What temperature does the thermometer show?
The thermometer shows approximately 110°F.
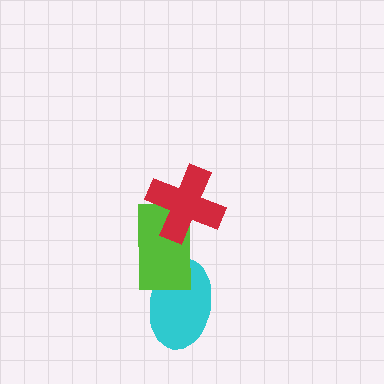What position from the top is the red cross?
The red cross is 1st from the top.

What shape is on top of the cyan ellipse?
The lime rectangle is on top of the cyan ellipse.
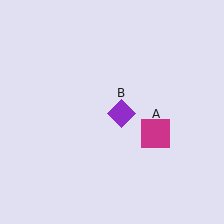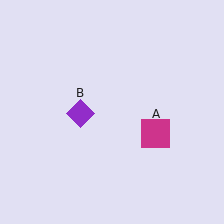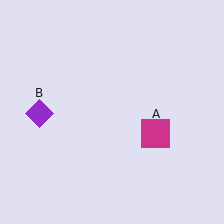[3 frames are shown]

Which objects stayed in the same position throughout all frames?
Magenta square (object A) remained stationary.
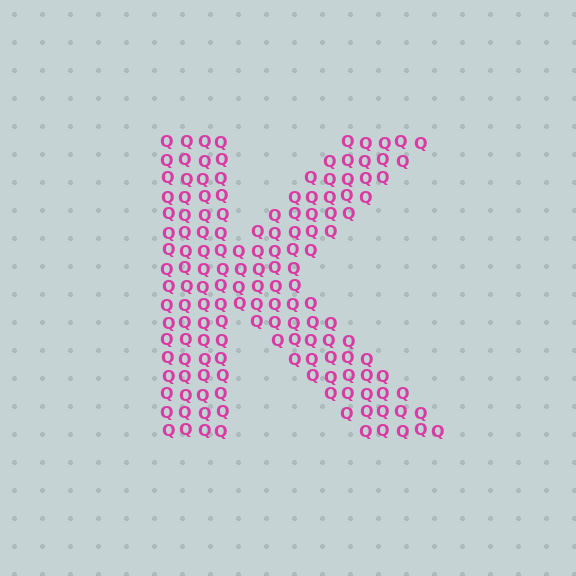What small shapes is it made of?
It is made of small letter Q's.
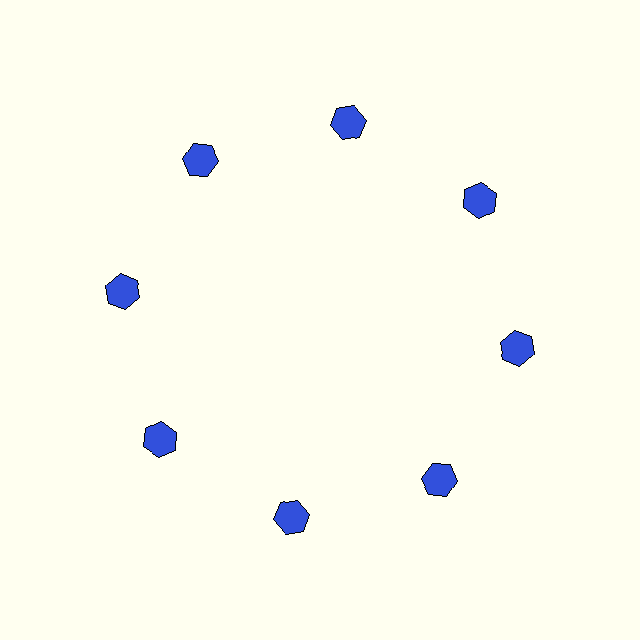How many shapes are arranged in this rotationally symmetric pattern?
There are 8 shapes, arranged in 8 groups of 1.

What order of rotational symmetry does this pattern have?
This pattern has 8-fold rotational symmetry.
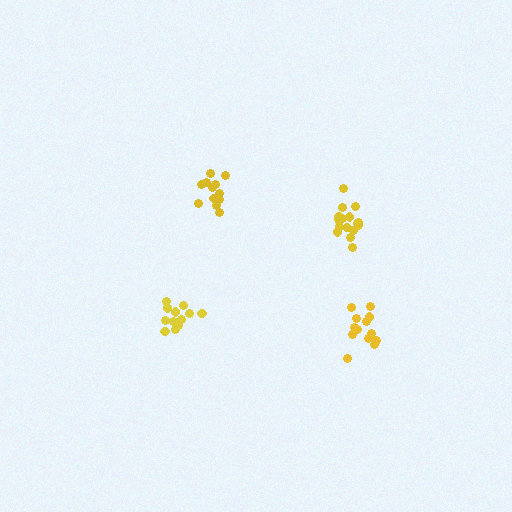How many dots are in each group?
Group 1: 12 dots, Group 2: 13 dots, Group 3: 12 dots, Group 4: 16 dots (53 total).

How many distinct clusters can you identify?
There are 4 distinct clusters.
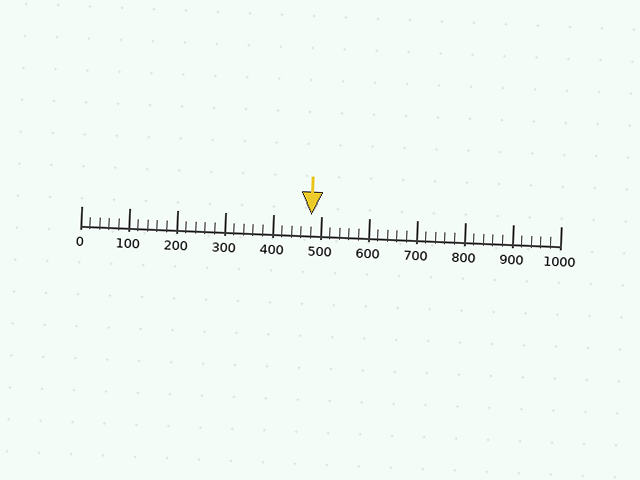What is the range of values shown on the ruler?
The ruler shows values from 0 to 1000.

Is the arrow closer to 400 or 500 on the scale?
The arrow is closer to 500.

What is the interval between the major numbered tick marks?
The major tick marks are spaced 100 units apart.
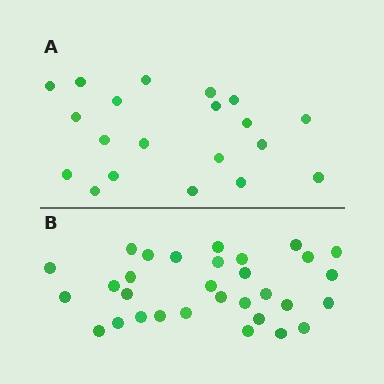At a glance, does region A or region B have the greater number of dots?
Region B (the bottom region) has more dots.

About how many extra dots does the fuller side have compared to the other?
Region B has roughly 12 or so more dots than region A.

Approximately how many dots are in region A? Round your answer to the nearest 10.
About 20 dots.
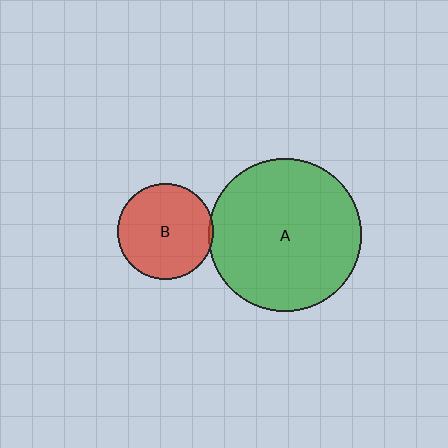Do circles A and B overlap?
Yes.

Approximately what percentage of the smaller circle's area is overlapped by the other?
Approximately 5%.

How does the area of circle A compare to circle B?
Approximately 2.5 times.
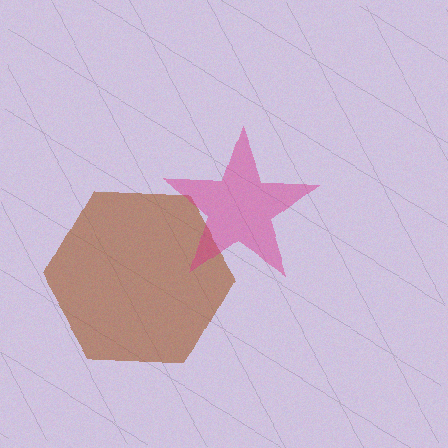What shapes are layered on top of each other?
The layered shapes are: a brown hexagon, a magenta star.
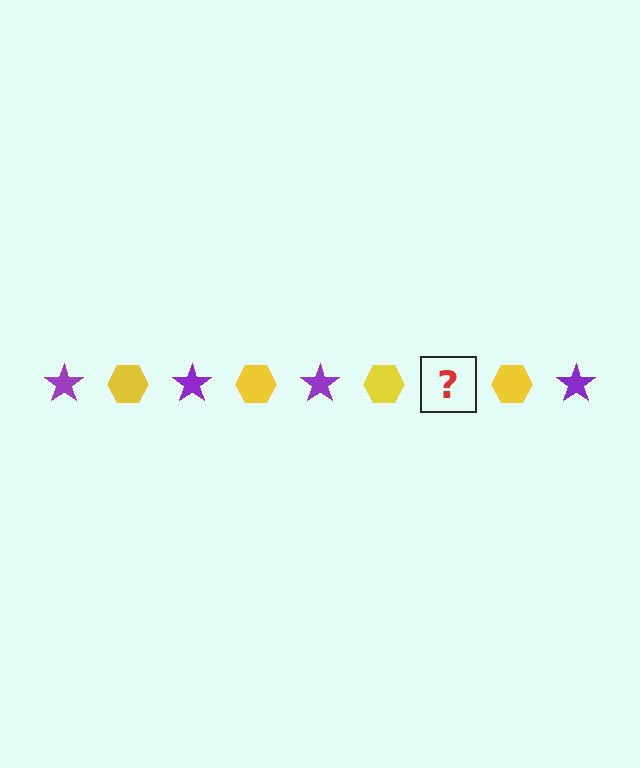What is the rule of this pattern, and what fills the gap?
The rule is that the pattern alternates between purple star and yellow hexagon. The gap should be filled with a purple star.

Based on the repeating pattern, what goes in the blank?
The blank should be a purple star.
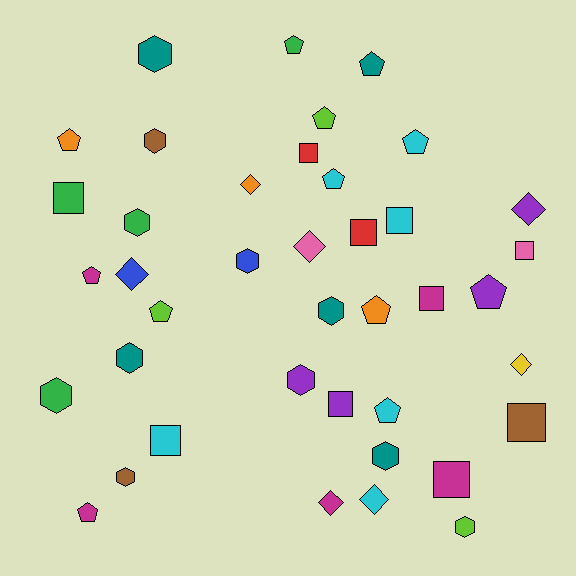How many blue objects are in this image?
There are 2 blue objects.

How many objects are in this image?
There are 40 objects.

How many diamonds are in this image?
There are 7 diamonds.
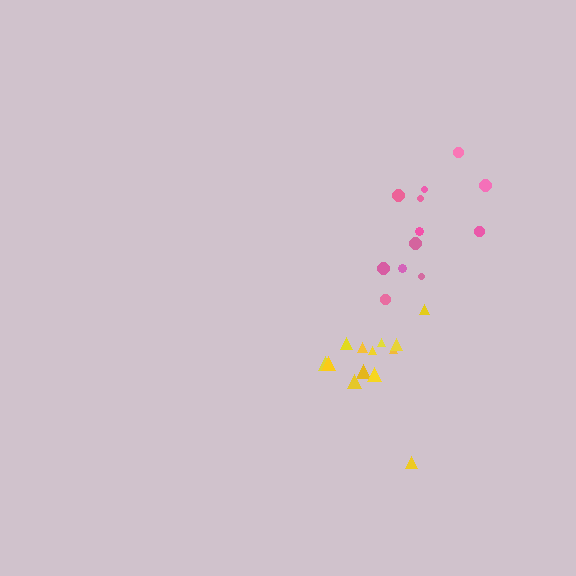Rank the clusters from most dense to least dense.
yellow, pink.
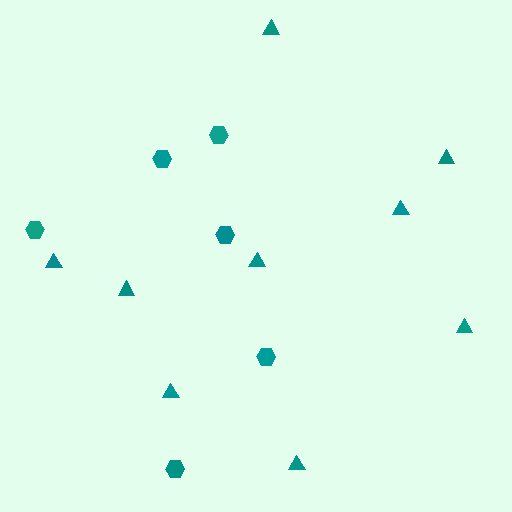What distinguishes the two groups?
There are 2 groups: one group of triangles (9) and one group of hexagons (6).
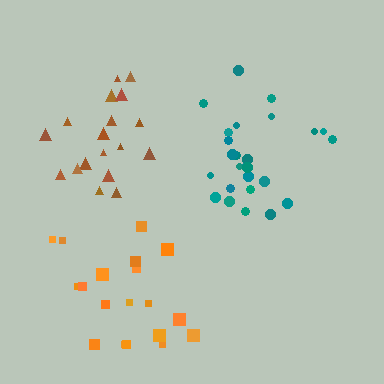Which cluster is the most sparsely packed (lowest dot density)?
Orange.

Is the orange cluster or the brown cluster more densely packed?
Brown.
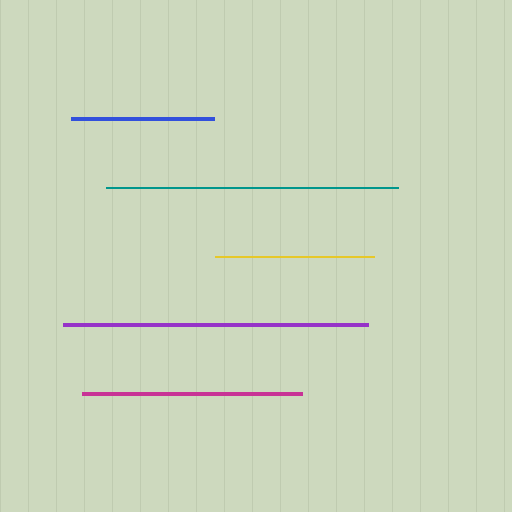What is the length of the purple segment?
The purple segment is approximately 305 pixels long.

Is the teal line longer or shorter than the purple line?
The purple and teal lines are approximately the same length (about 305 and 292 pixels).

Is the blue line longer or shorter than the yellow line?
The yellow line is longer than the blue line.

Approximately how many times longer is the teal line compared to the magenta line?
The teal line is approximately 1.3 times the length of the magenta line.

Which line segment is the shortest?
The blue line is the shortest at approximately 144 pixels.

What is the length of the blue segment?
The blue segment is approximately 144 pixels long.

——

■ THE TASK
Copy out each line word for word, please, skipping the images.

■ THE REPLY
What temperature does the thermometer show?
The thermometer shows approximately 110°F.
What position from the top is the red cross?
The red cross is 1st from the top.

What shape is on top of the cyan ellipse?
The lime rectangle is on top of the cyan ellipse.
[3 frames are shown]

Which objects stayed in the same position throughout all frames?
Magenta square (object A) remained stationary.
What small shapes is it made of?
It is made of small letter Q's.
How many shapes are arranged in this rotationally symmetric pattern?
There are 8 shapes, arranged in 8 groups of 1.

What order of rotational symmetry does this pattern have?
This pattern has 8-fold rotational symmetry.
How many dots are in each group?
Group 1: 12 dots, Group 2: 13 dots, Group 3: 12 dots, Group 4: 16 dots (53 total).

How many distinct clusters can you identify?
There are 4 distinct clusters.
What is the range of values shown on the ruler?
The ruler shows values from 0 to 1000.

Is the arrow closer to 400 or 500 on the scale?
The arrow is closer to 500.

What is the interval between the major numbered tick marks?
The major tick marks are spaced 100 units apart.
At a glance, does region A or region B have the greater number of dots?
Region B (the bottom region) has more dots.

About how many extra dots does the fuller side have compared to the other?
Region B has roughly 12 or so more dots than region A.

Approximately how many dots are in region A? Round your answer to the nearest 10.
About 20 dots.
Do circles A and B overlap?
Yes.

Approximately what percentage of the smaller circle's area is overlapped by the other?
Approximately 5%.

How does the area of circle A compare to circle B?
Approximately 2.5 times.
What shapes are layered on top of each other?
The layered shapes are: a brown hexagon, a magenta star.
What is the rule of this pattern, and what fills the gap?
The rule is that the pattern alternates between purple star and yellow hexagon. The gap should be filled with a purple star.

Based on the repeating pattern, what goes in the blank?
The blank should be a purple star.
How many blue objects are in this image?
There are 2 blue objects.

How many objects are in this image?
There are 40 objects.

How many diamonds are in this image?
There are 7 diamonds.
Rank the clusters from most dense to least dense.
yellow, pink.
What distinguishes the two groups?
There are 2 groups: one group of triangles (9) and one group of hexagons (6).
Which cluster is the most sparsely packed (lowest dot density)?
Orange.

Is the orange cluster or the brown cluster more densely packed?
Brown.
What is the length of the purple segment?
The purple segment is approximately 305 pixels long.

Is the teal line longer or shorter than the purple line?
The purple and teal lines are approximately the same length (about 305 and 292 pixels).

Is the blue line longer or shorter than the yellow line?
The yellow line is longer than the blue line.

Approximately how many times longer is the teal line compared to the magenta line?
The teal line is approximately 1.3 times the length of the magenta line.

Which line segment is the shortest?
The blue line is the shortest at approximately 144 pixels.

What is the length of the blue segment?
The blue segment is approximately 144 pixels long.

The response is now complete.